All of the entries must be reproduced exactly, with no images carried over.

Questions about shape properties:
____________________

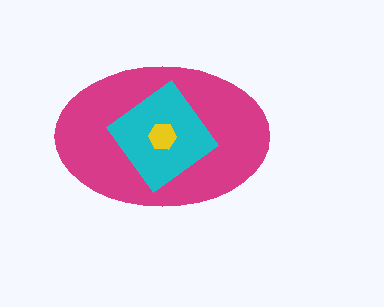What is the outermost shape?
The magenta ellipse.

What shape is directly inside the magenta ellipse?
The cyan diamond.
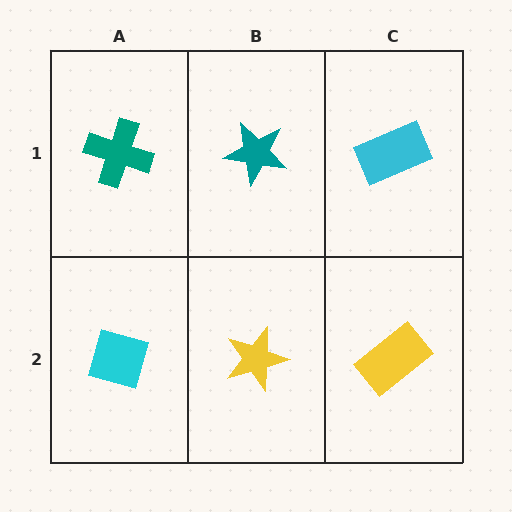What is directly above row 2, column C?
A cyan rectangle.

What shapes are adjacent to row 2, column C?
A cyan rectangle (row 1, column C), a yellow star (row 2, column B).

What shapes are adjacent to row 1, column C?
A yellow rectangle (row 2, column C), a teal star (row 1, column B).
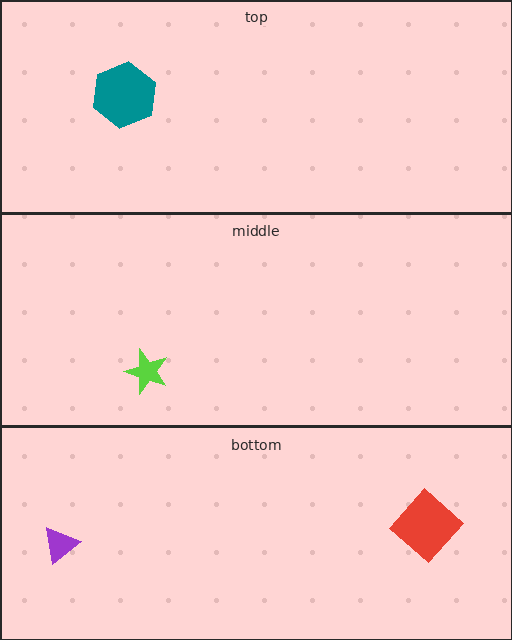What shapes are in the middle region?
The lime star.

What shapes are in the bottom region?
The purple triangle, the red diamond.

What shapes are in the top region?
The teal hexagon.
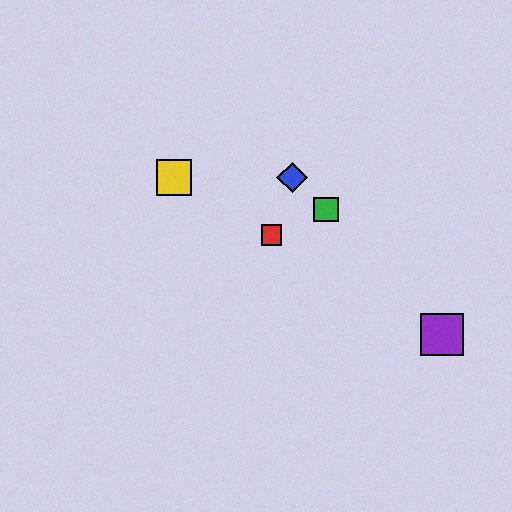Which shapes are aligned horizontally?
The blue diamond, the yellow square are aligned horizontally.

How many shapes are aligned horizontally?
2 shapes (the blue diamond, the yellow square) are aligned horizontally.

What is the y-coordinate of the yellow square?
The yellow square is at y≈177.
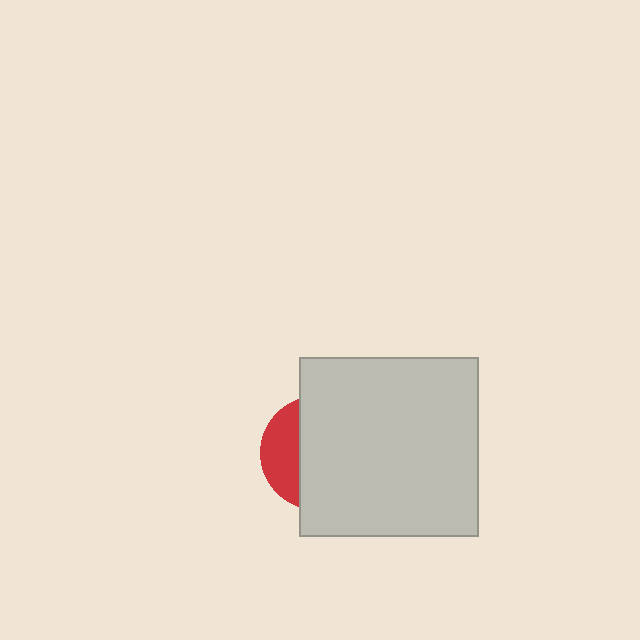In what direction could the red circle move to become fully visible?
The red circle could move left. That would shift it out from behind the light gray square entirely.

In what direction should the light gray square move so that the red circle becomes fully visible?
The light gray square should move right. That is the shortest direction to clear the overlap and leave the red circle fully visible.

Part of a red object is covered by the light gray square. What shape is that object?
It is a circle.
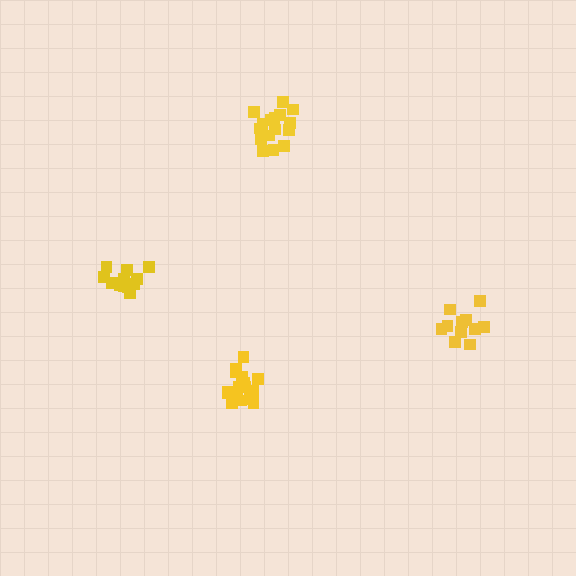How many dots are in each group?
Group 1: 11 dots, Group 2: 17 dots, Group 3: 14 dots, Group 4: 16 dots (58 total).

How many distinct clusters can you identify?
There are 4 distinct clusters.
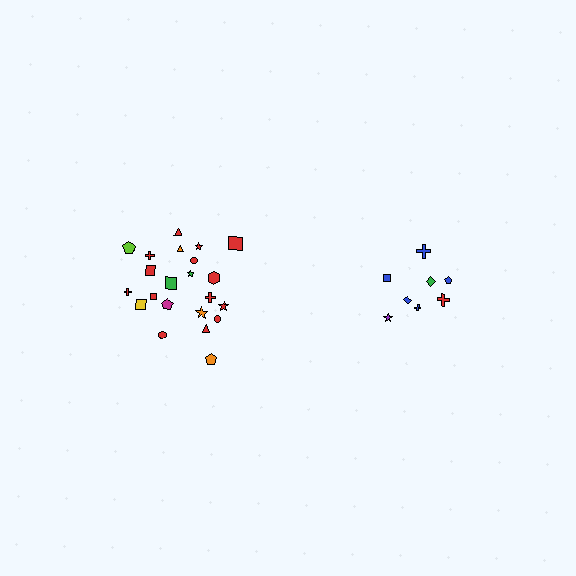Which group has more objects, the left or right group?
The left group.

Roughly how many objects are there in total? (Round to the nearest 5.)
Roughly 30 objects in total.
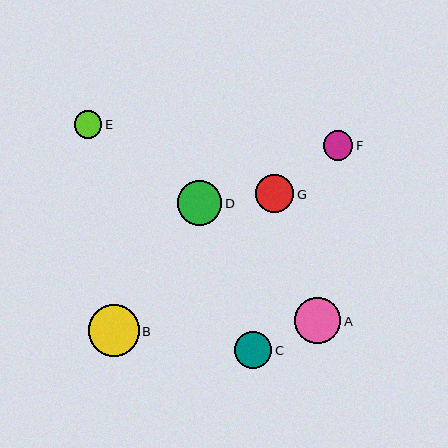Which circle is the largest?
Circle B is the largest with a size of approximately 51 pixels.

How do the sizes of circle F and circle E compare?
Circle F and circle E are approximately the same size.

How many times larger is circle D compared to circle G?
Circle D is approximately 1.2 times the size of circle G.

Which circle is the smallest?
Circle E is the smallest with a size of approximately 28 pixels.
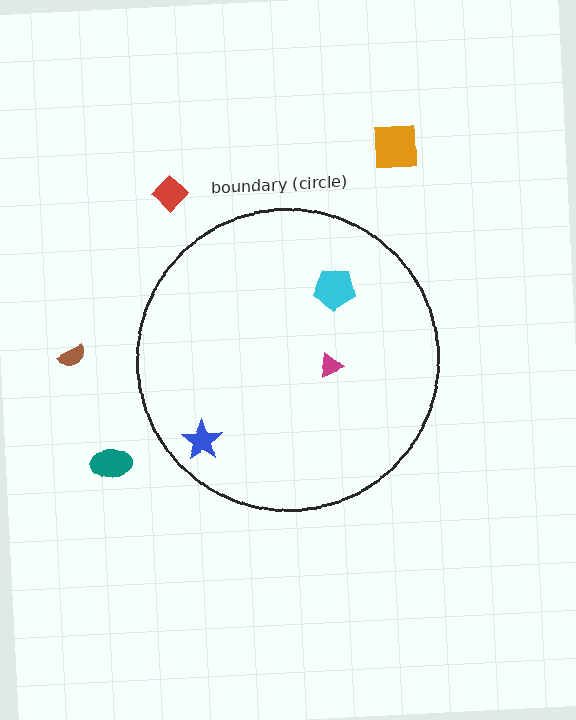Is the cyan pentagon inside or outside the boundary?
Inside.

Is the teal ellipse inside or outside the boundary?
Outside.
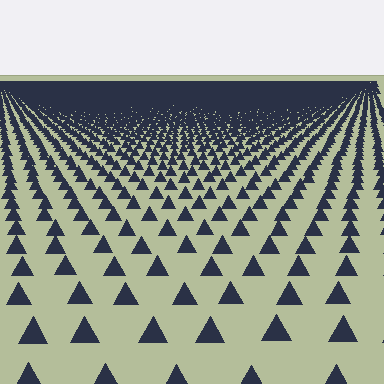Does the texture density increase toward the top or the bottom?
Density increases toward the top.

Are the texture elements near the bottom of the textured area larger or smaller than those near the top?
Larger. Near the bottom, elements are closer to the viewer and appear at a bigger on-screen size.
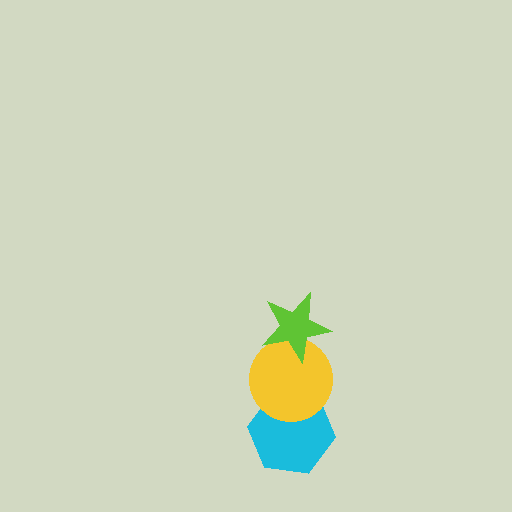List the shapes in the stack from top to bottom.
From top to bottom: the lime star, the yellow circle, the cyan hexagon.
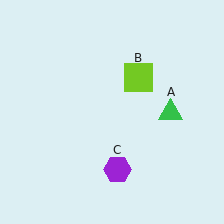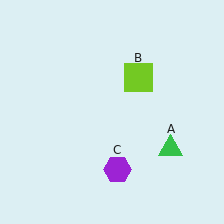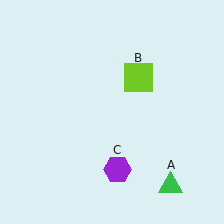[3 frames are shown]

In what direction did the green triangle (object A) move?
The green triangle (object A) moved down.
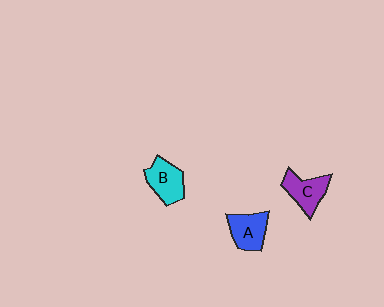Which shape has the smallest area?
Shape A (blue).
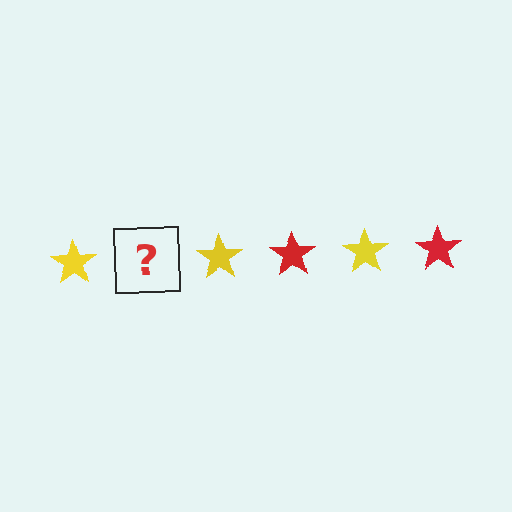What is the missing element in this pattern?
The missing element is a red star.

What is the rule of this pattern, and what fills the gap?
The rule is that the pattern cycles through yellow, red stars. The gap should be filled with a red star.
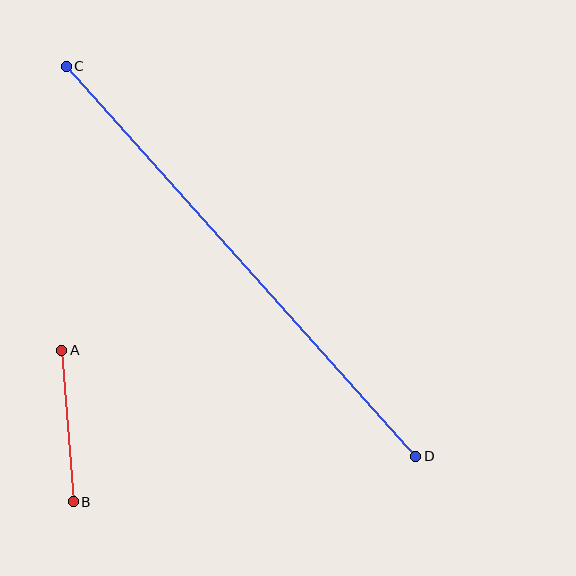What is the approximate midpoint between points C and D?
The midpoint is at approximately (241, 261) pixels.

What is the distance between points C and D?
The distance is approximately 524 pixels.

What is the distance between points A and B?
The distance is approximately 152 pixels.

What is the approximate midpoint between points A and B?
The midpoint is at approximately (68, 426) pixels.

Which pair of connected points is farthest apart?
Points C and D are farthest apart.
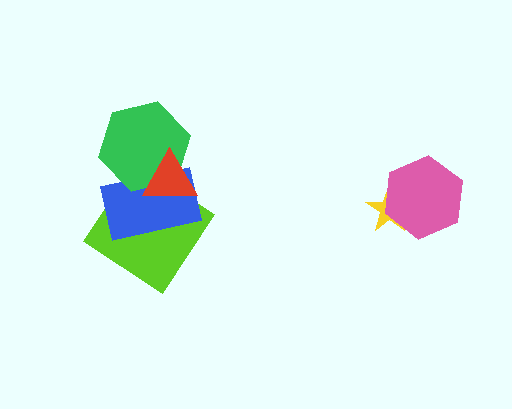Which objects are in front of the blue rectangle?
2 objects cover part of the blue rectangle: the green hexagon and the red triangle.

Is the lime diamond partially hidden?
Yes, it is partially covered by another shape.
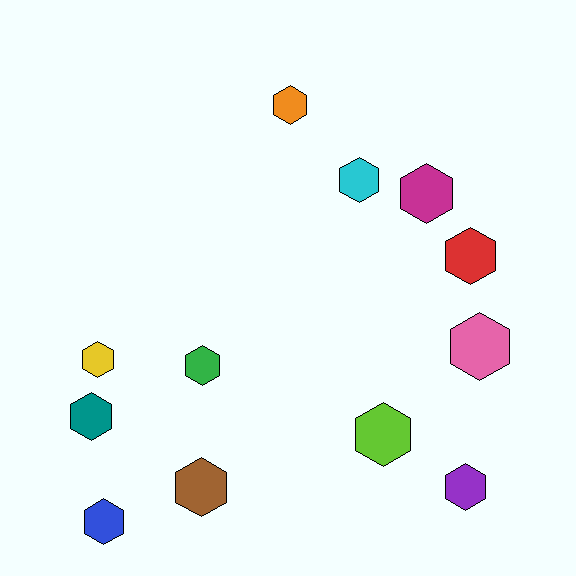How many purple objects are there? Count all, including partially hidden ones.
There is 1 purple object.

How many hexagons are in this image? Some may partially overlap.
There are 12 hexagons.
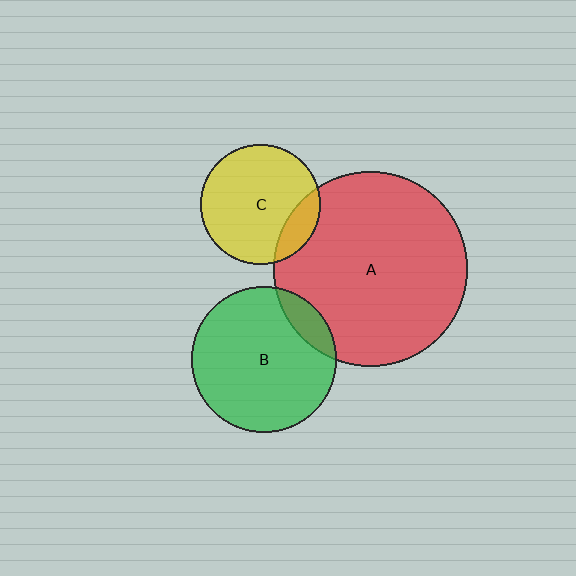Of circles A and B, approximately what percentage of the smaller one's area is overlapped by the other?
Approximately 10%.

____________________

Solution for this problem
What is the outermost shape?
The magenta ellipse.

What shape is directly inside the magenta ellipse?
The cyan diamond.
What is directly above row 2, column C?
A cyan rectangle.

What shapes are adjacent to row 2, column C?
A cyan rectangle (row 1, column C), a yellow star (row 2, column B).

What shapes are adjacent to row 1, column C?
A yellow rectangle (row 2, column C), a teal star (row 1, column B).
What shapes are in the middle region?
The lime star.

What shapes are in the bottom region?
The purple triangle, the red diamond.

What shapes are in the top region?
The teal hexagon.
Which shapes are aligned horizontally?
The blue diamond, the yellow square are aligned horizontally.

How many shapes are aligned horizontally?
2 shapes (the blue diamond, the yellow square) are aligned horizontally.

What is the y-coordinate of the yellow square?
The yellow square is at y≈177.
In what direction could the red circle move to become fully visible?
The red circle could move left. That would shift it out from behind the light gray square entirely.

In what direction should the light gray square move so that the red circle becomes fully visible?
The light gray square should move right. That is the shortest direction to clear the overlap and leave the red circle fully visible.

Part of a red object is covered by the light gray square. What shape is that object?
It is a circle.
How many dots are in each group?
Group 1: 11 dots, Group 2: 17 dots, Group 3: 14 dots, Group 4: 16 dots (58 total).

How many distinct clusters can you identify?
There are 4 distinct clusters.
Which group has more objects, the left or right group?
The left group.

Roughly how many objects are there in total? (Round to the nearest 5.)
Roughly 30 objects in total.
Which circle is the largest?
Circle B is the largest with a size of approximately 51 pixels.

How do the sizes of circle F and circle E compare?
Circle F and circle E are approximately the same size.

How many times larger is circle D compared to circle G?
Circle D is approximately 1.2 times the size of circle G.

Which circle is the smallest?
Circle E is the smallest with a size of approximately 28 pixels.
Is the cyan pentagon inside or outside the boundary?
Inside.

Is the teal ellipse inside or outside the boundary?
Outside.
Does the texture density increase toward the top or the bottom?
Density increases toward the top.

Are the texture elements near the bottom of the textured area larger or smaller than those near the top?
Larger. Near the bottom, elements are closer to the viewer and appear at a bigger on-screen size.
List the shapes in the stack from top to bottom.
From top to bottom: the lime star, the yellow circle, the cyan hexagon.
[3 frames are shown]

In what direction did the green triangle (object A) move?
The green triangle (object A) moved down.
Which shape has the smallest area?
Shape A (blue).
What is the missing element in this pattern?
The missing element is a red star.

What is the rule of this pattern, and what fills the gap?
The rule is that the pattern cycles through yellow, red stars. The gap should be filled with a red star.
What is the approximate midpoint between points C and D?
The midpoint is at approximately (241, 261) pixels.

What is the distance between points C and D?
The distance is approximately 524 pixels.

What is the distance between points A and B?
The distance is approximately 152 pixels.

What is the approximate midpoint between points A and B?
The midpoint is at approximately (68, 426) pixels.

Which pair of connected points is farthest apart?
Points C and D are farthest apart.
Which objects are in front of the blue rectangle?
2 objects cover part of the blue rectangle: the green hexagon and the red triangle.

Is the lime diamond partially hidden?
Yes, it is partially covered by another shape.
How many purple objects are there? Count all, including partially hidden ones.
There is 1 purple object.

How many hexagons are in this image? Some may partially overlap.
There are 12 hexagons.
Of circles A and B, approximately what percentage of the smaller one's area is overlapped by the other?
Approximately 10%.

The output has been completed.